+++ STORED ROWS +++

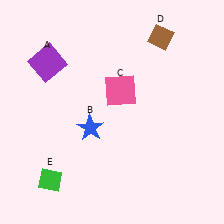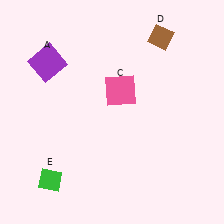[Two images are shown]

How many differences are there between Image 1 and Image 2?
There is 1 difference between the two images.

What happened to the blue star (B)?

+++
+++ STORED ROWS +++

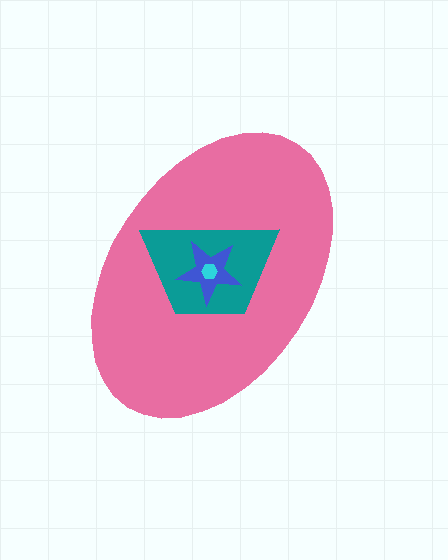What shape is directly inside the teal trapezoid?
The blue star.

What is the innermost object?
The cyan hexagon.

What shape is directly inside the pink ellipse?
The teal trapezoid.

+++
+++ STORED ROWS +++

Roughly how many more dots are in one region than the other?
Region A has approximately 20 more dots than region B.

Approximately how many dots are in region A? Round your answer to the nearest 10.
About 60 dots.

+++

_GIVEN PROBLEM_: In the listing above, locate the line with "How many differences" and the line with "What happened to the blue star (B)?", then extract exactly those lines and every line between them, and nothing more.

_OUTPUT_:
How many differences are there between Image 1 and Image 2?
There is 1 difference between the two images.

What happened to the blue star (B)?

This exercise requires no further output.